## ABOUT THIS EXERCISE
Set down each line of the data below exactly.

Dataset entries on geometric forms
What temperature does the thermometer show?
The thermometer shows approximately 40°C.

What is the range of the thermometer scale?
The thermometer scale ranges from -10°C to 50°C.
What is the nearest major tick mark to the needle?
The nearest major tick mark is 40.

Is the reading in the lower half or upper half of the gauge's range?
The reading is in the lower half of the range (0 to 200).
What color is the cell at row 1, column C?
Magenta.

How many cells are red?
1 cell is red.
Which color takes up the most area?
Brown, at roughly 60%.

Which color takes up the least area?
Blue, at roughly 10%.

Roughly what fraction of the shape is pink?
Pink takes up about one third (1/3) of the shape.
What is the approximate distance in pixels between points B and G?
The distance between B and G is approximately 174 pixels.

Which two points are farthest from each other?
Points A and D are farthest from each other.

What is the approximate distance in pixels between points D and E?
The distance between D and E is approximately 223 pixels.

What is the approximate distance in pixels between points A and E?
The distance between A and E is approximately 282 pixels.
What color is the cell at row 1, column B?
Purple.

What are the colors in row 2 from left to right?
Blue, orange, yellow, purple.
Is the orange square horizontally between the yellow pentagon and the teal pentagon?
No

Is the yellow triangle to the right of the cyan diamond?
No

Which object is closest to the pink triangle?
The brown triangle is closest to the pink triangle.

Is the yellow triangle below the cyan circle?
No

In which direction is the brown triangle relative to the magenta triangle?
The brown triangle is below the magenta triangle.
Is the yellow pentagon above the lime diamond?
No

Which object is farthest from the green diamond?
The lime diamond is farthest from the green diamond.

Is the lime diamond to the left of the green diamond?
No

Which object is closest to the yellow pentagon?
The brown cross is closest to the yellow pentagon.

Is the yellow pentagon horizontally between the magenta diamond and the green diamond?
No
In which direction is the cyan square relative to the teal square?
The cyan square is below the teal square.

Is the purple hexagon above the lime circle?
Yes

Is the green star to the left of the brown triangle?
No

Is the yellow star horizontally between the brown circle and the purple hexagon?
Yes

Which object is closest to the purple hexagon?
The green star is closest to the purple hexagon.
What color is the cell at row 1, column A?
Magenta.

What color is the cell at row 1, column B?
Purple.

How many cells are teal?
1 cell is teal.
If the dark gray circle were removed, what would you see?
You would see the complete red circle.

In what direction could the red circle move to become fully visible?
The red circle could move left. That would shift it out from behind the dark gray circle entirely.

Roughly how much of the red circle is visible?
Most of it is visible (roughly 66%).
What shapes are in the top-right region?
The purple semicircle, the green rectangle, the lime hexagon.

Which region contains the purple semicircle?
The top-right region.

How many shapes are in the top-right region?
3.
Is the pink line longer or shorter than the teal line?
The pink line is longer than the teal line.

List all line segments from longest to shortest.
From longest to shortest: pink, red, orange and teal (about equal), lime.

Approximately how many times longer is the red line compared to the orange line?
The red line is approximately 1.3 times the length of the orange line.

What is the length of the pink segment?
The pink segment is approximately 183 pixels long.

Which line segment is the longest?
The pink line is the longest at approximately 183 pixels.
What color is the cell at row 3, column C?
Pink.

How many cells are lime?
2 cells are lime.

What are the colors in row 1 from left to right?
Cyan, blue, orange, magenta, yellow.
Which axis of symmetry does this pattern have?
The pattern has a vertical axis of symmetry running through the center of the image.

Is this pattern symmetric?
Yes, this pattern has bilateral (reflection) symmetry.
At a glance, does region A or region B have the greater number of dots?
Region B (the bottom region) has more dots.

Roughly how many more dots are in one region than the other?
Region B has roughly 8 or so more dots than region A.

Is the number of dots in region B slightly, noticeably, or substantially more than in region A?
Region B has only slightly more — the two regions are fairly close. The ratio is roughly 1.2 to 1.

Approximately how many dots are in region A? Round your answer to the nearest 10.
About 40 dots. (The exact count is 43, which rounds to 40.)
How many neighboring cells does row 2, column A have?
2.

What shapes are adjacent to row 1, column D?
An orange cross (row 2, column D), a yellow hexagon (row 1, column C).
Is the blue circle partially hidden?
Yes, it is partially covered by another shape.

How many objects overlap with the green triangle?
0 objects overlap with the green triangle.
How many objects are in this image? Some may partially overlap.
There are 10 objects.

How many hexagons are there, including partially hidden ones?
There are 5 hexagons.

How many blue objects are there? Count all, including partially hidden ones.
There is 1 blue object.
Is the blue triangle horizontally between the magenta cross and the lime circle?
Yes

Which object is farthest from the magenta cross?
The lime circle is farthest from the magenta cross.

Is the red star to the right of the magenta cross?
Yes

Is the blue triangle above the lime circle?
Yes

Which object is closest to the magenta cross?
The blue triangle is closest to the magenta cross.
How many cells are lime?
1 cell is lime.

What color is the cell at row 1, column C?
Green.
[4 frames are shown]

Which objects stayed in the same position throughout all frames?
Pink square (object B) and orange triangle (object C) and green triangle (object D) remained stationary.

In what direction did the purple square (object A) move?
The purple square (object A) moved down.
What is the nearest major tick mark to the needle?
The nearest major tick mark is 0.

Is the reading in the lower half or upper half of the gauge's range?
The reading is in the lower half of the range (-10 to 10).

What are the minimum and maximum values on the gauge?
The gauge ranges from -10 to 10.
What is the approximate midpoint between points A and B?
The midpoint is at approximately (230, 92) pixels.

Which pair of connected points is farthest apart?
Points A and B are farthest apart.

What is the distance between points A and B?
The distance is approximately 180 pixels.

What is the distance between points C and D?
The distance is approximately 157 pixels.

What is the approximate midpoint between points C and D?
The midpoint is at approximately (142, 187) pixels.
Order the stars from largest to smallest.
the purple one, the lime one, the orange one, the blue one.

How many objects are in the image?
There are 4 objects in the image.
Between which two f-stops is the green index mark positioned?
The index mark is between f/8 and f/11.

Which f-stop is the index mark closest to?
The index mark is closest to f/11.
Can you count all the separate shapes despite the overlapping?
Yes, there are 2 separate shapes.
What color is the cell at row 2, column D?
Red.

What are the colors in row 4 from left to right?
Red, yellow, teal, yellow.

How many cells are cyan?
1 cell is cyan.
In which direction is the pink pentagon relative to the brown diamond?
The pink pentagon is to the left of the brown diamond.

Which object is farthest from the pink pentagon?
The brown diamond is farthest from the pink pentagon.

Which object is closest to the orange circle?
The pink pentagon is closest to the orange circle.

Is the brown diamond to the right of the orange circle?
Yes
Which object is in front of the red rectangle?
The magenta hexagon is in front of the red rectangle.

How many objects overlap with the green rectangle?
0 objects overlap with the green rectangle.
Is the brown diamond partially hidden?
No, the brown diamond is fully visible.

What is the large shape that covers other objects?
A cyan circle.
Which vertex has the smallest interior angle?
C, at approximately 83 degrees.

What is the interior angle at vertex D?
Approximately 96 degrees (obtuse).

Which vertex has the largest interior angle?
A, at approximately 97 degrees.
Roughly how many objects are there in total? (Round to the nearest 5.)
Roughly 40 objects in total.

## EXERCISE ANSWER
What temperature does the thermometer show?
The thermometer shows approximately 40°C.

What is the range of the thermometer scale?
The thermometer scale ranges from -10°C to 50°C.
What is the nearest major tick mark to the needle?
The nearest major tick mark is 40.

Is the reading in the lower half or upper half of the gauge's range?
The reading is in the lower half of the range (0 to 200).
What color is the cell at row 1, column C?
Magenta.

How many cells are red?
1 cell is red.
Which color takes up the most area?
Brown, at roughly 60%.

Which color takes up the least area?
Blue, at roughly 10%.

Roughly what fraction of the shape is pink?
Pink takes up about one third (1/3) of the shape.
What is the approximate distance in pixels between points B and G?
The distance between B and G is approximately 174 pixels.

Which two points are farthest from each other?
Points A and D are farthest from each other.

What is the approximate distance in pixels between points D and E?
The distance between D and E is approximately 223 pixels.

What is the approximate distance in pixels between points A and E?
The distance between A and E is approximately 282 pixels.
What color is the cell at row 1, column B?
Purple.

What are the colors in row 2 from left to right?
Blue, orange, yellow, purple.
Is the orange square horizontally between the yellow pentagon and the teal pentagon?
No

Is the yellow triangle to the right of the cyan diamond?
No

Which object is closest to the pink triangle?
The brown triangle is closest to the pink triangle.

Is the yellow triangle below the cyan circle?
No

In which direction is the brown triangle relative to the magenta triangle?
The brown triangle is below the magenta triangle.
Is the yellow pentagon above the lime diamond?
No

Which object is farthest from the green diamond?
The lime diamond is farthest from the green diamond.

Is the lime diamond to the left of the green diamond?
No

Which object is closest to the yellow pentagon?
The brown cross is closest to the yellow pentagon.

Is the yellow pentagon horizontally between the magenta diamond and the green diamond?
No
In which direction is the cyan square relative to the teal square?
The cyan square is below the teal square.

Is the purple hexagon above the lime circle?
Yes

Is the green star to the left of the brown triangle?
No

Is the yellow star horizontally between the brown circle and the purple hexagon?
Yes

Which object is closest to the purple hexagon?
The green star is closest to the purple hexagon.
What color is the cell at row 1, column A?
Magenta.

What color is the cell at row 1, column B?
Purple.

How many cells are teal?
1 cell is teal.
If the dark gray circle were removed, what would you see?
You would see the complete red circle.

In what direction could the red circle move to become fully visible?
The red circle could move left. That would shift it out from behind the dark gray circle entirely.

Roughly how much of the red circle is visible?
Most of it is visible (roughly 66%).
What shapes are in the top-right region?
The purple semicircle, the green rectangle, the lime hexagon.

Which region contains the purple semicircle?
The top-right region.

How many shapes are in the top-right region?
3.
Is the pink line longer or shorter than the teal line?
The pink line is longer than the teal line.

List all line segments from longest to shortest.
From longest to shortest: pink, red, orange and teal (about equal), lime.

Approximately how many times longer is the red line compared to the orange line?
The red line is approximately 1.3 times the length of the orange line.

What is the length of the pink segment?
The pink segment is approximately 183 pixels long.

Which line segment is the longest?
The pink line is the longest at approximately 183 pixels.
What color is the cell at row 3, column C?
Pink.

How many cells are lime?
2 cells are lime.

What are the colors in row 1 from left to right?
Cyan, blue, orange, magenta, yellow.
Which axis of symmetry does this pattern have?
The pattern has a vertical axis of symmetry running through the center of the image.

Is this pattern symmetric?
Yes, this pattern has bilateral (reflection) symmetry.
At a glance, does region A or region B have the greater number of dots?
Region B (the bottom region) has more dots.

Roughly how many more dots are in one region than the other?
Region B has roughly 8 or so more dots than region A.

Is the number of dots in region B slightly, noticeably, or substantially more than in region A?
Region B has only slightly more — the two regions are fairly close. The ratio is roughly 1.2 to 1.

Approximately how many dots are in region A? Round your answer to the nearest 10.
About 40 dots. (The exact count is 43, which rounds to 40.)
How many neighboring cells does row 2, column A have?
2.

What shapes are adjacent to row 1, column D?
An orange cross (row 2, column D), a yellow hexagon (row 1, column C).
Is the blue circle partially hidden?
Yes, it is partially covered by another shape.

How many objects overlap with the green triangle?
0 objects overlap with the green triangle.
How many objects are in this image? Some may partially overlap.
There are 10 objects.

How many hexagons are there, including partially hidden ones?
There are 5 hexagons.

How many blue objects are there? Count all, including partially hidden ones.
There is 1 blue object.
Is the blue triangle horizontally between the magenta cross and the lime circle?
Yes

Which object is farthest from the magenta cross?
The lime circle is farthest from the magenta cross.

Is the red star to the right of the magenta cross?
Yes

Is the blue triangle above the lime circle?
Yes

Which object is closest to the magenta cross?
The blue triangle is closest to the magenta cross.
How many cells are lime?
1 cell is lime.

What color is the cell at row 1, column C?
Green.
[4 frames are shown]

Which objects stayed in the same position throughout all frames?
Pink square (object B) and orange triangle (object C) and green triangle (object D) remained stationary.

In what direction did the purple square (object A) move?
The purple square (object A) moved down.
What is the nearest major tick mark to the needle?
The nearest major tick mark is 0.

Is the reading in the lower half or upper half of the gauge's range?
The reading is in the lower half of the range (-10 to 10).

What are the minimum and maximum values on the gauge?
The gauge ranges from -10 to 10.
What is the approximate midpoint between points A and B?
The midpoint is at approximately (230, 92) pixels.

Which pair of connected points is farthest apart?
Points A and B are farthest apart.

What is the distance between points A and B?
The distance is approximately 180 pixels.

What is the distance between points C and D?
The distance is approximately 157 pixels.

What is the approximate midpoint between points C and D?
The midpoint is at approximately (142, 187) pixels.
Order the stars from largest to smallest.
the purple one, the lime one, the orange one, the blue one.

How many objects are in the image?
There are 4 objects in the image.
Between which two f-stops is the green index mark positioned?
The index mark is between f/8 and f/11.

Which f-stop is the index mark closest to?
The index mark is closest to f/11.
Can you count all the separate shapes despite the overlapping?
Yes, there are 2 separate shapes.
What color is the cell at row 2, column D?
Red.

What are the colors in row 4 from left to right?
Red, yellow, teal, yellow.

How many cells are cyan?
1 cell is cyan.
In which direction is the pink pentagon relative to the brown diamond?
The pink pentagon is to the left of the brown diamond.

Which object is farthest from the pink pentagon?
The brown diamond is farthest from the pink pentagon.

Which object is closest to the orange circle?
The pink pentagon is closest to the orange circle.

Is the brown diamond to the right of the orange circle?
Yes
Which object is in front of the red rectangle?
The magenta hexagon is in front of the red rectangle.

How many objects overlap with the green rectangle?
0 objects overlap with the green rectangle.
Is the brown diamond partially hidden?
No, the brown diamond is fully visible.

What is the large shape that covers other objects?
A cyan circle.
Which vertex has the smallest interior angle?
C, at approximately 83 degrees.

What is the interior angle at vertex D?
Approximately 96 degrees (obtuse).

Which vertex has the largest interior angle?
A, at approximately 97 degrees.
Roughly how many objects are there in total? (Round to the nearest 5.)
Roughly 40 objects in total.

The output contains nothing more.